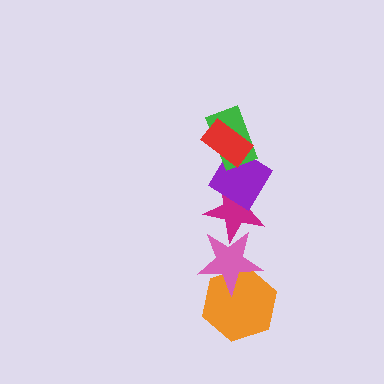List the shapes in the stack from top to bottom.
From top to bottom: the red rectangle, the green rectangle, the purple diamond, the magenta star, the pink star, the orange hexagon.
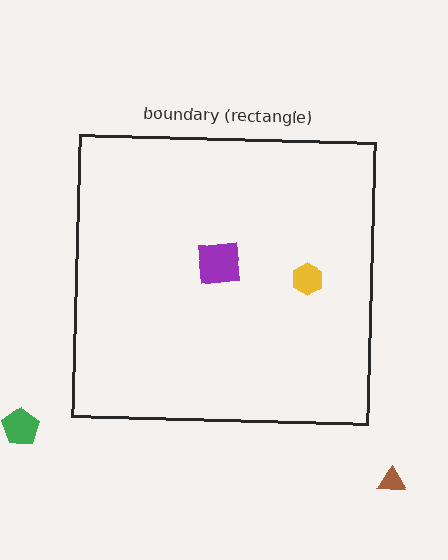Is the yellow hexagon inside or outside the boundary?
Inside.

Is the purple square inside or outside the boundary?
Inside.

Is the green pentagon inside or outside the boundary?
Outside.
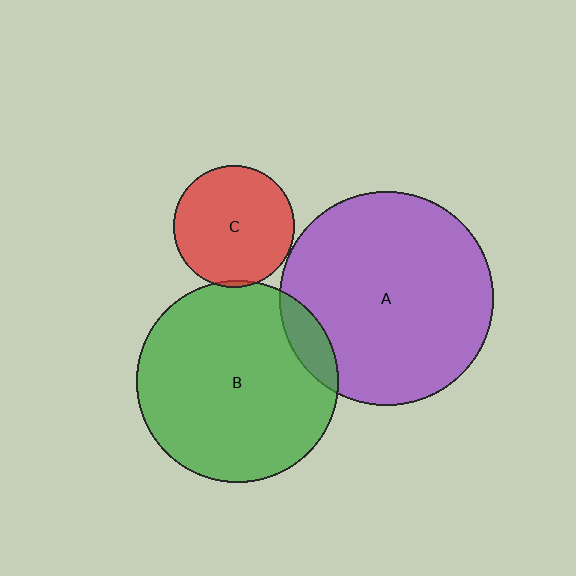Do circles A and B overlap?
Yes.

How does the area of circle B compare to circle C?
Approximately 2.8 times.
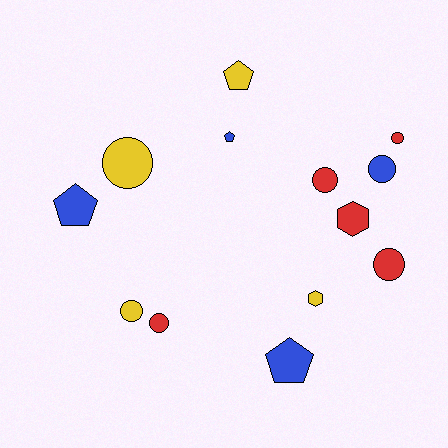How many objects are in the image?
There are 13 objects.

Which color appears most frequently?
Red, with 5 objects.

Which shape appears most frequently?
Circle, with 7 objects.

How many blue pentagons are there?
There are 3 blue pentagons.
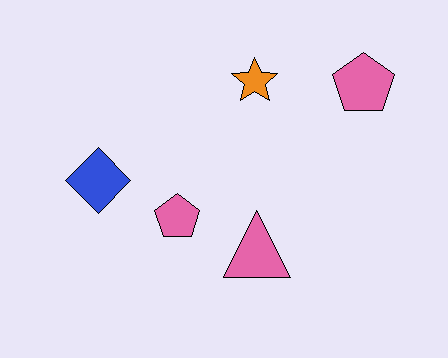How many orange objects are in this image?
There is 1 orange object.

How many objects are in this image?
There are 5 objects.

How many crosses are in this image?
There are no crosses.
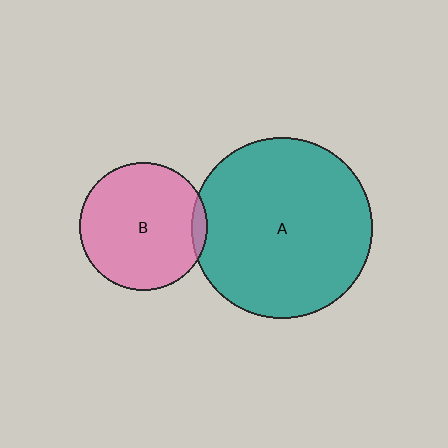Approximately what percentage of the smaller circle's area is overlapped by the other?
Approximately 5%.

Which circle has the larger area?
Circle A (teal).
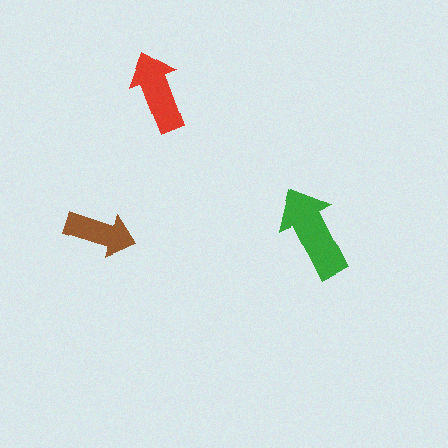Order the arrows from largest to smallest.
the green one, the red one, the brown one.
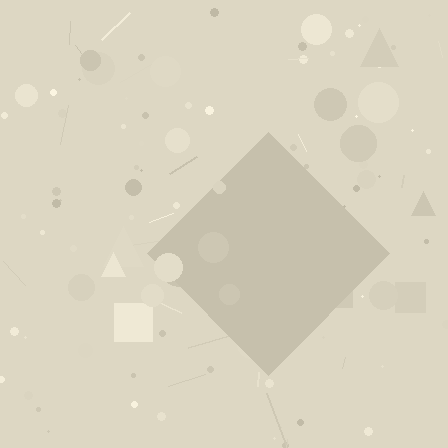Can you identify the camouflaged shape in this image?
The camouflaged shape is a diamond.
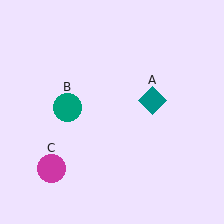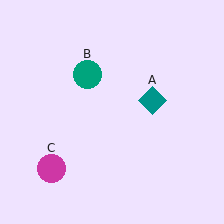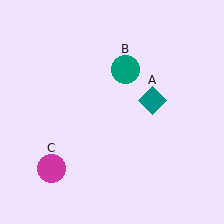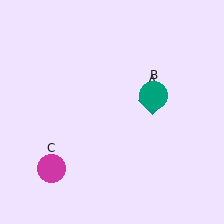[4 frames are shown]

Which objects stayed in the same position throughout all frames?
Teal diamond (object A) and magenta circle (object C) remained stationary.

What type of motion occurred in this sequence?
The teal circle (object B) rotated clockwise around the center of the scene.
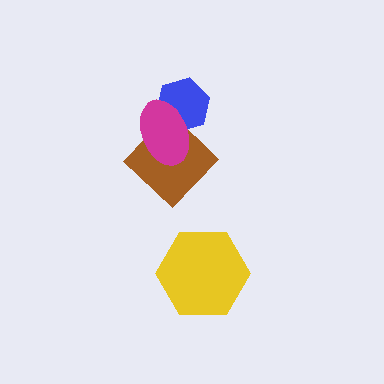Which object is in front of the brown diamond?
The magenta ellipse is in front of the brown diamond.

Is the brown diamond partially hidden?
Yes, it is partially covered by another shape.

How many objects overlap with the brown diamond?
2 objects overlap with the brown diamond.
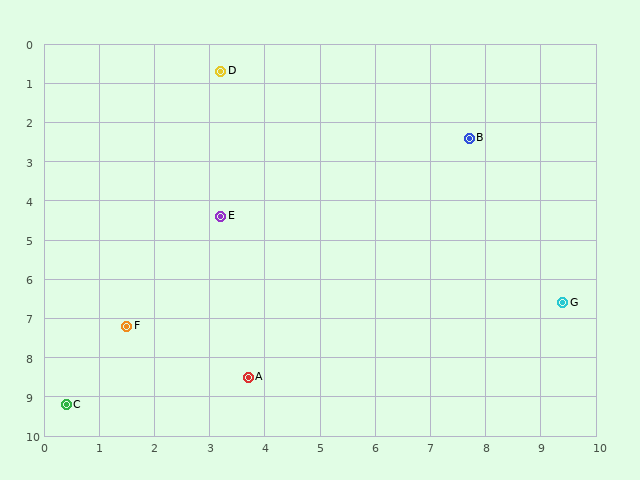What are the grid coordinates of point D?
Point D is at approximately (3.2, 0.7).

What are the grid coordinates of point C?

____

**Problem to work on:** Repeat the material above in full and exactly, apart from the pictures.

**Result of this exercise:**
List the shapes in the stack from top to bottom.
From top to bottom: the red rectangle, the green rectangle, the purple diamond, the magenta star, the pink star, the orange hexagon.
Is the yellow hexagon inside or outside the boundary?
Inside.

Is the purple square inside or outside the boundary?
Inside.

Is the green pentagon inside or outside the boundary?
Outside.
Do circles A and B overlap?
Yes.

How does the area of circle B compare to circle C?
Approximately 2.8 times.
How many objects are in the image?
There are 13 objects.

Which color appears most frequently?
Red, with 5 objects.

Which shape appears most frequently?
Circle, with 7 objects.

How many blue pentagons are there?
There are 3 blue pentagons.
How many orange objects are in this image?
There is 1 orange object.

How many objects are in this image?
There are 5 objects.

How many crosses are in this image?
There are no crosses.
Approximately what percentage of the smaller circle's area is overlapped by the other?
Approximately 5%.

Which circle has the larger area?
Circle A (teal).
Order the arrows from largest to smallest.
the green one, the red one, the brown one.
Can you identify the camouflaged shape in this image?
The camouflaged shape is a diamond.
[4 frames are shown]

Which objects stayed in the same position throughout all frames?
Teal diamond (object A) and magenta circle (object C) remained stationary.

What type of motion occurred in this sequence?
The teal circle (object B) rotated clockwise around the center of the scene.
Which object is in front of the brown diamond?
The magenta ellipse is in front of the brown diamond.

Is the brown diamond partially hidden?
Yes, it is partially covered by another shape.

How many objects overlap with the brown diamond?
2 objects overlap with the brown diamond.
What are the grid coordinates of point D?
Point D is at approximately (3.2, 0.7).

What are the grid coordinates of point C?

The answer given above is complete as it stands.